- **Exercise brief**
Every line from the one with "How many objects overlap with the teal" through the final line must be written out exactly, and no other line; omit the pictures.
[START Task inputs]
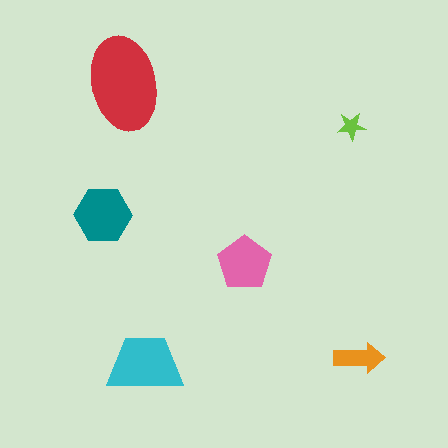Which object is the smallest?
The lime star.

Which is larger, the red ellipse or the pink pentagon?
The red ellipse.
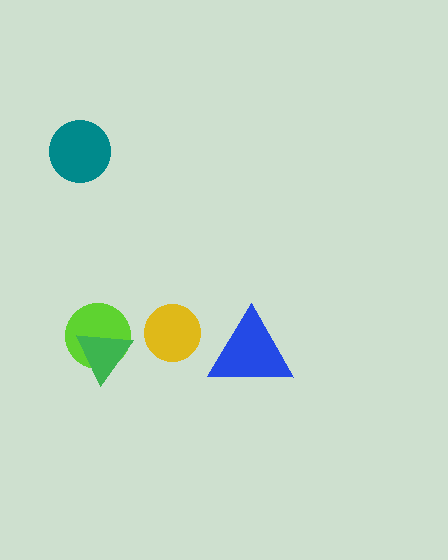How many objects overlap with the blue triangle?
0 objects overlap with the blue triangle.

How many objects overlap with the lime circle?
1 object overlaps with the lime circle.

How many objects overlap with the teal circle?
0 objects overlap with the teal circle.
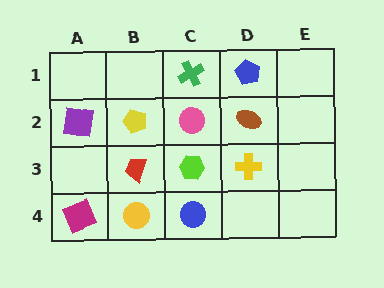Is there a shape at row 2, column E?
No, that cell is empty.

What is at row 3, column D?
A yellow cross.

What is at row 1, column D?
A blue pentagon.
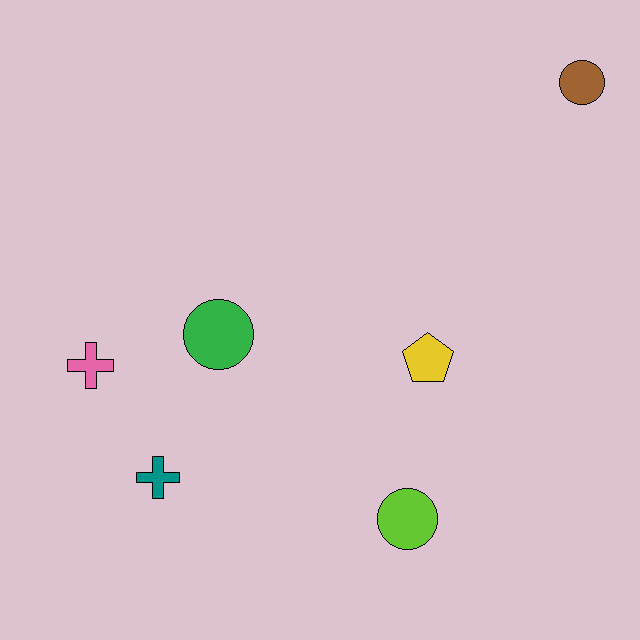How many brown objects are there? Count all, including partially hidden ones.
There is 1 brown object.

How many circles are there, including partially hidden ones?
There are 3 circles.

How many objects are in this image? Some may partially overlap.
There are 6 objects.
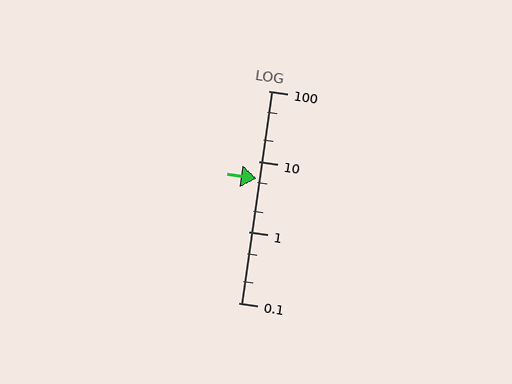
[END Task inputs]
- **Problem solution**
How many objects overlap with the teal circle?
0 objects overlap with the teal circle.
Is there a shape at row 2, column E?
No, that cell is empty.

What is at row 3, column D?
A yellow cross.

What is at row 1, column D?
A blue pentagon.
How many brown objects are there? Count all, including partially hidden ones.
There is 1 brown object.

How many circles are there, including partially hidden ones?
There are 3 circles.

How many objects are in this image? Some may partially overlap.
There are 6 objects.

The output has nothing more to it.